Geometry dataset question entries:
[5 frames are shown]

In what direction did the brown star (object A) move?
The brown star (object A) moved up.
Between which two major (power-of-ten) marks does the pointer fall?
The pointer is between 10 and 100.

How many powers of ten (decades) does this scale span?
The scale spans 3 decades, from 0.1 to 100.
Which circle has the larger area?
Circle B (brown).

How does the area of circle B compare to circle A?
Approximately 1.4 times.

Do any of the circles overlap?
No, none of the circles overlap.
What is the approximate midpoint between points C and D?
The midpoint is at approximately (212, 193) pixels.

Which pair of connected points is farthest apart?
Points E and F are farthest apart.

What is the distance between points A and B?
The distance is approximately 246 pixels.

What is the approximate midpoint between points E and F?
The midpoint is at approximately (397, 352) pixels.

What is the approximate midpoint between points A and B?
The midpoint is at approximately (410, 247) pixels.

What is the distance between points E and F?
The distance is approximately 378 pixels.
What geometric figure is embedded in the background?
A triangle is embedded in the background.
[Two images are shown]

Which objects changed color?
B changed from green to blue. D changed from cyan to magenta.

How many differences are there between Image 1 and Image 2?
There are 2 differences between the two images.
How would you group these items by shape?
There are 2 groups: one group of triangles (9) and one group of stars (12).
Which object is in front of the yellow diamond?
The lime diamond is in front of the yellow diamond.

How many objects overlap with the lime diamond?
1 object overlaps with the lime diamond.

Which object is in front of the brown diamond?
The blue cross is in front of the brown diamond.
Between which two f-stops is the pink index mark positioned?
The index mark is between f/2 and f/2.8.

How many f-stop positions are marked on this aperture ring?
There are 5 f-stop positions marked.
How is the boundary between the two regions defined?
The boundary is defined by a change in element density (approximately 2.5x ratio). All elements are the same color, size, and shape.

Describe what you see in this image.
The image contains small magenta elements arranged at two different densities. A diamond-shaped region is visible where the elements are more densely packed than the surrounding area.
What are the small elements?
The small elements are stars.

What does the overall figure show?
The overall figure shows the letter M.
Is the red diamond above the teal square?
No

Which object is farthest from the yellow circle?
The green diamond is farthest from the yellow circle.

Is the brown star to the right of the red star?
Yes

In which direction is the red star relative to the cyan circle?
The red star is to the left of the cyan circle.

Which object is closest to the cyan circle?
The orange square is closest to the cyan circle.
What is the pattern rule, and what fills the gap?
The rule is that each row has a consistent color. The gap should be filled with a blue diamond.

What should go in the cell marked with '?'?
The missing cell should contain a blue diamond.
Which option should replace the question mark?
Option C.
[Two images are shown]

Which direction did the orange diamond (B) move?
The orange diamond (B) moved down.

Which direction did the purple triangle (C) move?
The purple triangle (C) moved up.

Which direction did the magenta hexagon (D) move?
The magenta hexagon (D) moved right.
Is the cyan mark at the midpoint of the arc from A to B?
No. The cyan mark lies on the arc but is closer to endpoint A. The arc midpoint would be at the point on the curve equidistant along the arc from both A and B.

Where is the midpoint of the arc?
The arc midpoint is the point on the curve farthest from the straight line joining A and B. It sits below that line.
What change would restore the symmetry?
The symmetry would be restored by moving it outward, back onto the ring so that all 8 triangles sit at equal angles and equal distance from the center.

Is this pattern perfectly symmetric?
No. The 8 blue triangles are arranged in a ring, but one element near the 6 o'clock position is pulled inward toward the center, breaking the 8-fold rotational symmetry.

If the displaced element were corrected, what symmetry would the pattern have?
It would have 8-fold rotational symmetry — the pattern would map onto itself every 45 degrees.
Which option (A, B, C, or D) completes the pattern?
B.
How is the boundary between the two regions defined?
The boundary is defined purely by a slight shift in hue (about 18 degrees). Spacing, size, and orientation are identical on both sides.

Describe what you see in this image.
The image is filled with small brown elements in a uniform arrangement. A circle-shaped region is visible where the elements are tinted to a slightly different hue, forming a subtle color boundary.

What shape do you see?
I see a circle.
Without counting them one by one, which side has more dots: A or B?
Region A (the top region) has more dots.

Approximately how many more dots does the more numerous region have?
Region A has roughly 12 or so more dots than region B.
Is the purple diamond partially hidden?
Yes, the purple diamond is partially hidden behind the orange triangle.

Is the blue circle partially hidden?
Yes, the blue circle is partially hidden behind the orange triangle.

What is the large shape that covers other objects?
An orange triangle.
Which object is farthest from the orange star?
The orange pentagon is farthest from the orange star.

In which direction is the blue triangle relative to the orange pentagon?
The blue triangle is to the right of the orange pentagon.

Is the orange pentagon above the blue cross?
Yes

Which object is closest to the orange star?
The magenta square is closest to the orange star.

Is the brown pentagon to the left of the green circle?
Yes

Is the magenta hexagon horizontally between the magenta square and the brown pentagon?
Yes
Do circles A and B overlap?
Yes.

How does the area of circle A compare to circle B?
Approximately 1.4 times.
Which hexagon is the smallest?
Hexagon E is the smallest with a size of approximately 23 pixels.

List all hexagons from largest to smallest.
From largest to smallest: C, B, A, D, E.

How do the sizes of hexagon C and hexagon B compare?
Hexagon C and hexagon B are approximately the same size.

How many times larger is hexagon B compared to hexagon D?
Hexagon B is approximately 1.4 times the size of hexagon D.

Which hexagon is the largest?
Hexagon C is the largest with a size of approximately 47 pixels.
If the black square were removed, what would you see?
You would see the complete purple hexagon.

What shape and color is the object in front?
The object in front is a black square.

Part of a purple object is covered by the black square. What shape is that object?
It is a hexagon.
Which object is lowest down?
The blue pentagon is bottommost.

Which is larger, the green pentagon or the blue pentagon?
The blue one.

STATED TASK ->
Restate the listing above word for word.

COMPLETE RESPONSE ->
[5 frames are shown]

In what direction did the brown star (object A) move?
The brown star (object A) moved up.
Between which two major (power-of-ten) marks does the pointer fall?
The pointer is between 10 and 100.

How many powers of ten (decades) does this scale span?
The scale spans 3 decades, from 0.1 to 100.
Which circle has the larger area?
Circle B (brown).

How does the area of circle B compare to circle A?
Approximately 1.4 times.

Do any of the circles overlap?
No, none of the circles overlap.
What is the approximate midpoint between points C and D?
The midpoint is at approximately (212, 193) pixels.

Which pair of connected points is farthest apart?
Points E and F are farthest apart.

What is the distance between points A and B?
The distance is approximately 246 pixels.

What is the approximate midpoint between points E and F?
The midpoint is at approximately (397, 352) pixels.

What is the approximate midpoint between points A and B?
The midpoint is at approximately (410, 247) pixels.

What is the distance between points E and F?
The distance is approximately 378 pixels.
What geometric figure is embedded in the background?
A triangle is embedded in the background.
[Two images are shown]

Which objects changed color?
B changed from green to blue. D changed from cyan to magenta.

How many differences are there between Image 1 and Image 2?
There are 2 differences between the two images.
How would you group these items by shape?
There are 2 groups: one group of triangles (9) and one group of stars (12).
Which object is in front of the yellow diamond?
The lime diamond is in front of the yellow diamond.

How many objects overlap with the lime diamond?
1 object overlaps with the lime diamond.

Which object is in front of the brown diamond?
The blue cross is in front of the brown diamond.
Between which two f-stops is the pink index mark positioned?
The index mark is between f/2 and f/2.8.

How many f-stop positions are marked on this aperture ring?
There are 5 f-stop positions marked.
How is the boundary between the two regions defined?
The boundary is defined by a change in element density (approximately 2.5x ratio). All elements are the same color, size, and shape.

Describe what you see in this image.
The image contains small magenta elements arranged at two different densities. A diamond-shaped region is visible where the elements are more densely packed than the surrounding area.
What are the small elements?
The small elements are stars.

What does the overall figure show?
The overall figure shows the letter M.
Is the red diamond above the teal square?
No

Which object is farthest from the yellow circle?
The green diamond is farthest from the yellow circle.

Is the brown star to the right of the red star?
Yes

In which direction is the red star relative to the cyan circle?
The red star is to the left of the cyan circle.

Which object is closest to the cyan circle?
The orange square is closest to the cyan circle.
What is the pattern rule, and what fills the gap?
The rule is that each row has a consistent color. The gap should be filled with a blue diamond.

What should go in the cell marked with '?'?
The missing cell should contain a blue diamond.
Which option should replace the question mark?
Option C.
[Two images are shown]

Which direction did the orange diamond (B) move?
The orange diamond (B) moved down.

Which direction did the purple triangle (C) move?
The purple triangle (C) moved up.

Which direction did the magenta hexagon (D) move?
The magenta hexagon (D) moved right.
Is the cyan mark at the midpoint of the arc from A to B?
No. The cyan mark lies on the arc but is closer to endpoint A. The arc midpoint would be at the point on the curve equidistant along the arc from both A and B.

Where is the midpoint of the arc?
The arc midpoint is the point on the curve farthest from the straight line joining A and B. It sits below that line.
What change would restore the symmetry?
The symmetry would be restored by moving it outward, back onto the ring so that all 8 triangles sit at equal angles and equal distance from the center.

Is this pattern perfectly symmetric?
No. The 8 blue triangles are arranged in a ring, but one element near the 6 o'clock position is pulled inward toward the center, breaking the 8-fold rotational symmetry.

If the displaced element were corrected, what symmetry would the pattern have?
It would have 8-fold rotational symmetry — the pattern would map onto itself every 45 degrees.
Which option (A, B, C, or D) completes the pattern?
B.
How is the boundary between the two regions defined?
The boundary is defined purely by a slight shift in hue (about 18 degrees). Spacing, size, and orientation are identical on both sides.

Describe what you see in this image.
The image is filled with small brown elements in a uniform arrangement. A circle-shaped region is visible where the elements are tinted to a slightly different hue, forming a subtle color boundary.

What shape do you see?
I see a circle.
Without counting them one by one, which side has more dots: A or B?
Region A (the top region) has more dots.

Approximately how many more dots does the more numerous region have?
Region A has roughly 12 or so more dots than region B.
Is the purple diamond partially hidden?
Yes, the purple diamond is partially hidden behind the orange triangle.

Is the blue circle partially hidden?
Yes, the blue circle is partially hidden behind the orange triangle.

What is the large shape that covers other objects?
An orange triangle.
Which object is farthest from the orange star?
The orange pentagon is farthest from the orange star.

In which direction is the blue triangle relative to the orange pentagon?
The blue triangle is to the right of the orange pentagon.

Is the orange pentagon above the blue cross?
Yes

Which object is closest to the orange star?
The magenta square is closest to the orange star.

Is the brown pentagon to the left of the green circle?
Yes

Is the magenta hexagon horizontally between the magenta square and the brown pentagon?
Yes
Do circles A and B overlap?
Yes.

How does the area of circle A compare to circle B?
Approximately 1.4 times.
Which hexagon is the smallest?
Hexagon E is the smallest with a size of approximately 23 pixels.

List all hexagons from largest to smallest.
From largest to smallest: C, B, A, D, E.

How do the sizes of hexagon C and hexagon B compare?
Hexagon C and hexagon B are approximately the same size.

How many times larger is hexagon B compared to hexagon D?
Hexagon B is approximately 1.4 times the size of hexagon D.

Which hexagon is the largest?
Hexagon C is the largest with a size of approximately 47 pixels.
If the black square were removed, what would you see?
You would see the complete purple hexagon.

What shape and color is the object in front?
The object in front is a black square.

Part of a purple object is covered by the black square. What shape is that object?
It is a hexagon.
Which object is lowest down?
The blue pentagon is bottommost.

Which is larger, the green pentagon or the blue pentagon?
The blue one.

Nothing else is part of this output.